RECORD EXTRACTS
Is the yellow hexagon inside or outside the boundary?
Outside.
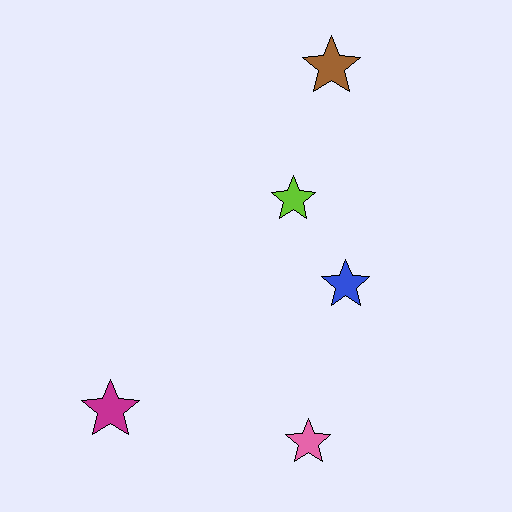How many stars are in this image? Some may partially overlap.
There are 5 stars.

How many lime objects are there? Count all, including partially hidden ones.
There is 1 lime object.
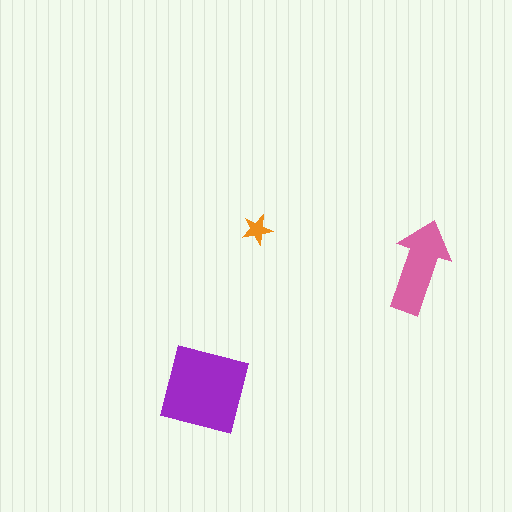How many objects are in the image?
There are 3 objects in the image.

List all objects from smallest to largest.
The orange star, the pink arrow, the purple square.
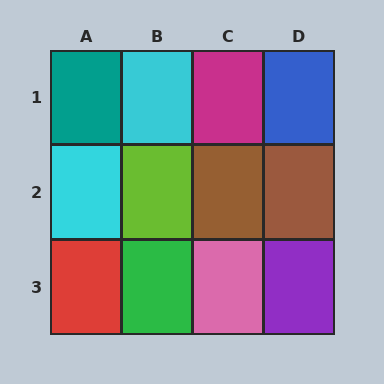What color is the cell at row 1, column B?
Cyan.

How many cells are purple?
1 cell is purple.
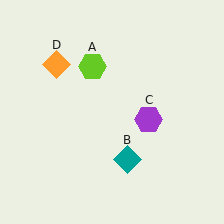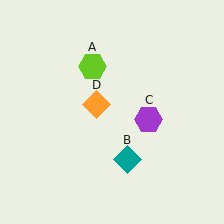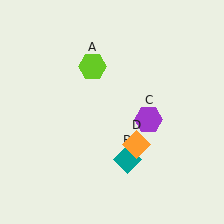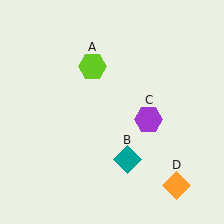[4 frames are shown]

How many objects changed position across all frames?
1 object changed position: orange diamond (object D).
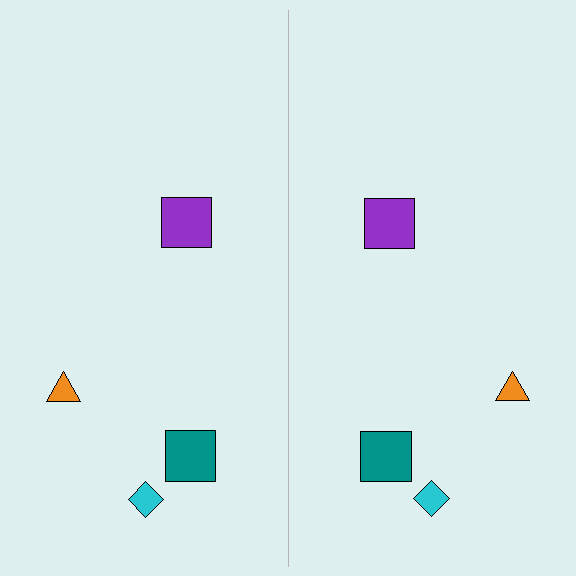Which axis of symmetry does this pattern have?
The pattern has a vertical axis of symmetry running through the center of the image.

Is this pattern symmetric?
Yes, this pattern has bilateral (reflection) symmetry.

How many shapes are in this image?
There are 8 shapes in this image.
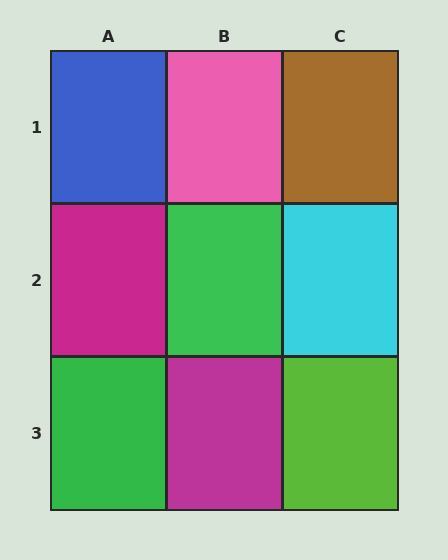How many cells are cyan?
1 cell is cyan.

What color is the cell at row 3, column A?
Green.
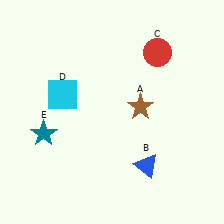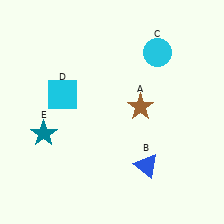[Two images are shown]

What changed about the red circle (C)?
In Image 1, C is red. In Image 2, it changed to cyan.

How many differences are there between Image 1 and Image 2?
There is 1 difference between the two images.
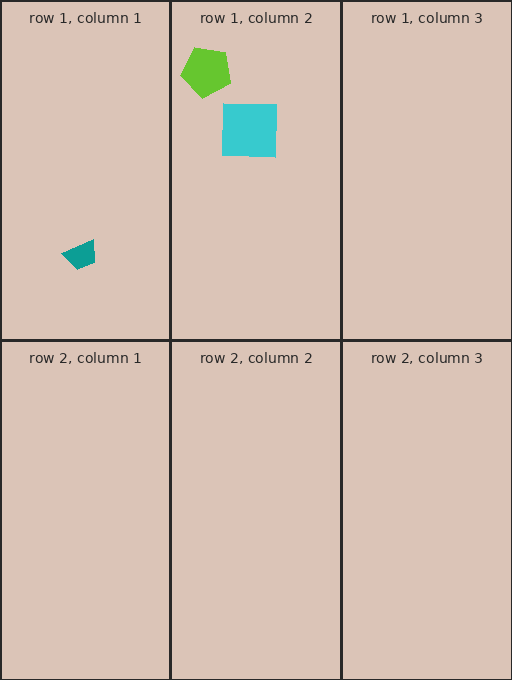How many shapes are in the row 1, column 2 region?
2.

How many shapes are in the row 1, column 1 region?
1.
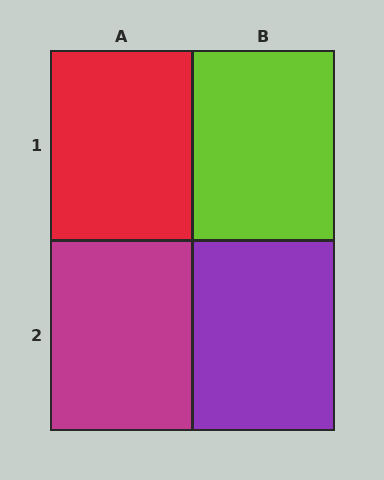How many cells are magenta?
1 cell is magenta.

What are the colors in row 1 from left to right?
Red, lime.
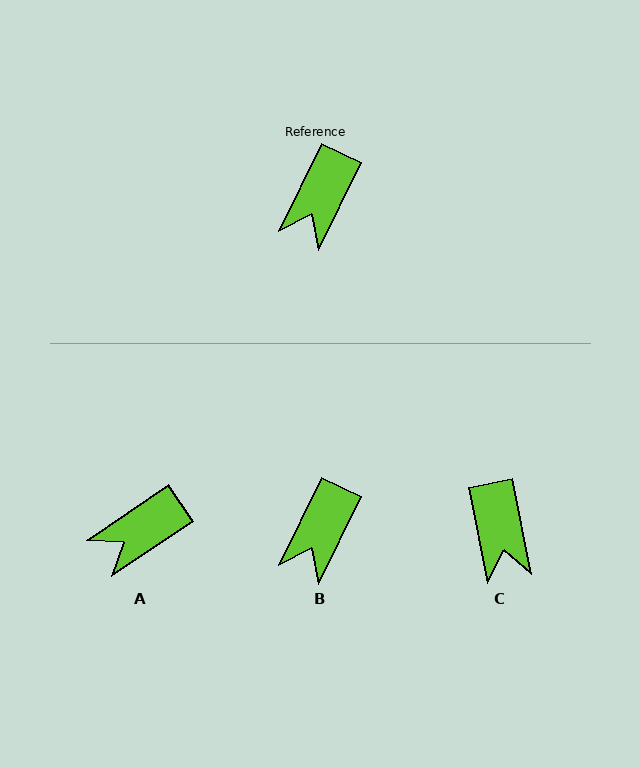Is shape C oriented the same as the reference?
No, it is off by about 37 degrees.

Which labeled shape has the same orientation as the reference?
B.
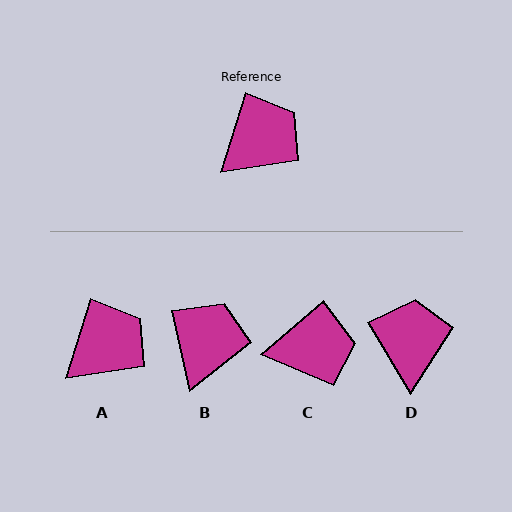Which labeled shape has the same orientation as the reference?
A.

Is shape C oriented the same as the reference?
No, it is off by about 32 degrees.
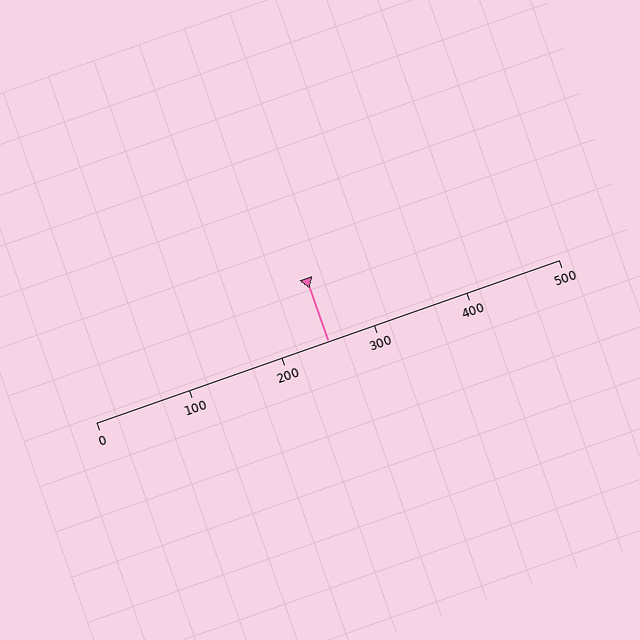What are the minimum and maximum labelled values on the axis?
The axis runs from 0 to 500.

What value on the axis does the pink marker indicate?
The marker indicates approximately 250.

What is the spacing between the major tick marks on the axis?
The major ticks are spaced 100 apart.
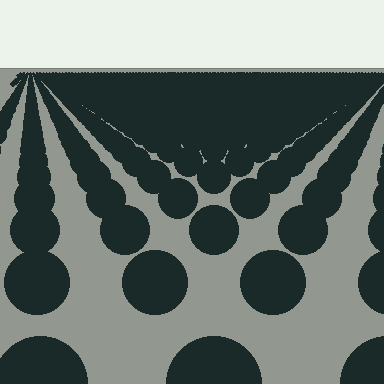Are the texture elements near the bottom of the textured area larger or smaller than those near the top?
Larger. Near the bottom, elements are closer to the viewer and appear at a bigger on-screen size.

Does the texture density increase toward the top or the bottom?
Density increases toward the top.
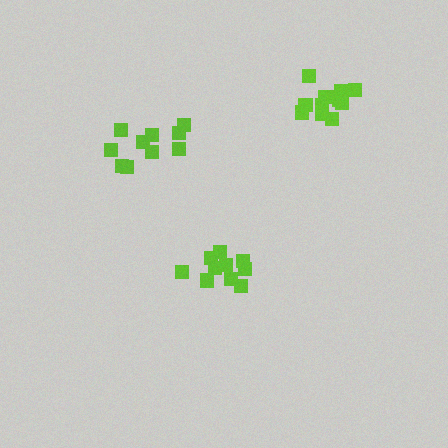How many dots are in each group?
Group 1: 10 dots, Group 2: 10 dots, Group 3: 12 dots (32 total).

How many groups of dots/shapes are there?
There are 3 groups.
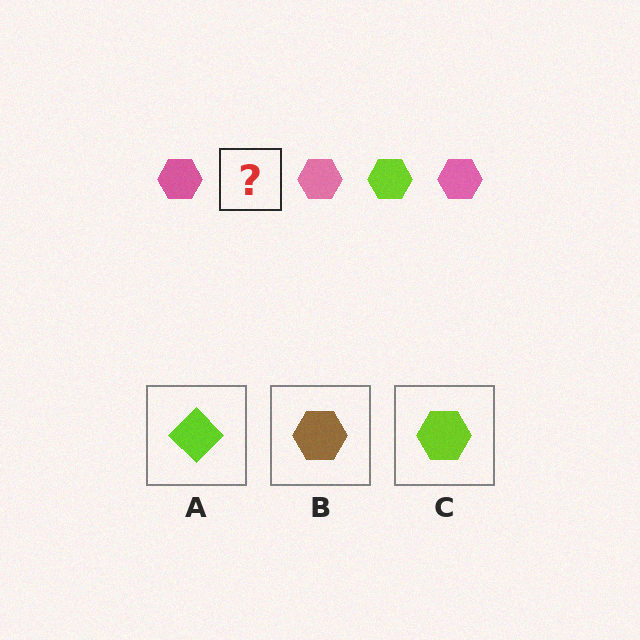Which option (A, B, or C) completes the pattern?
C.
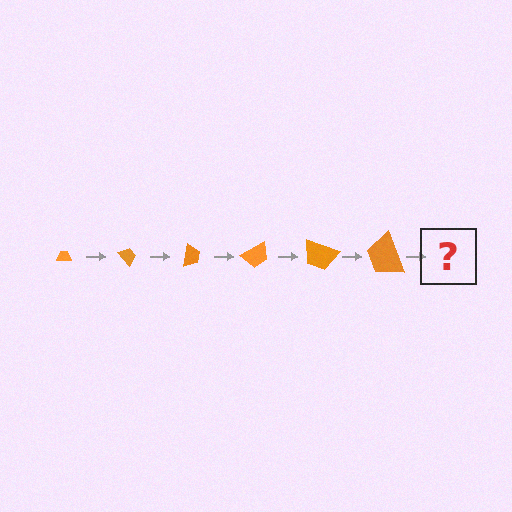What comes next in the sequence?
The next element should be a trapezoid, larger than the previous one and rotated 300 degrees clockwise from the start.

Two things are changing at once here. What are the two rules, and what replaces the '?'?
The two rules are that the trapezoid grows larger each step and it rotates 50 degrees clockwise each step. The '?' should be a trapezoid, larger than the previous one and rotated 300 degrees clockwise from the start.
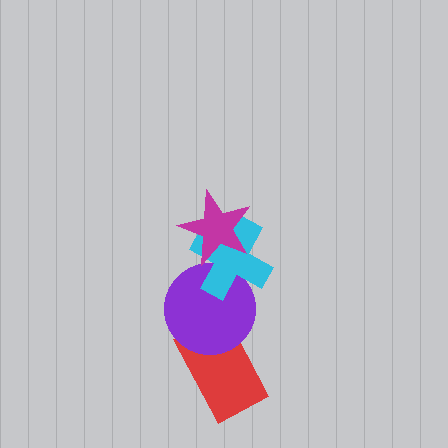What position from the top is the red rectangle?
The red rectangle is 4th from the top.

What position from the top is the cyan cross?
The cyan cross is 2nd from the top.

EXERCISE REQUIREMENTS
Starting at the line where "How many groups of dots/shapes are there?" appears, restate every line through the end of the records above exactly, but omit the pictures.

WRITTEN SOLUTION
How many groups of dots/shapes are there?
There are 3 groups.
Which option (A, B, or C) completes the pattern?
C.
What comes next in the sequence?
The next element should be a trapezoid, larger than the previous one and rotated 300 degrees clockwise from the start.

Two things are changing at once here. What are the two rules, and what replaces the '?'?
The two rules are that the trapezoid grows larger each step and it rotates 50 degrees clockwise each step. The '?' should be a trapezoid, larger than the previous one and rotated 300 degrees clockwise from the start.
What position from the top is the red rectangle?
The red rectangle is 4th from the top.

What position from the top is the cyan cross?
The cyan cross is 2nd from the top.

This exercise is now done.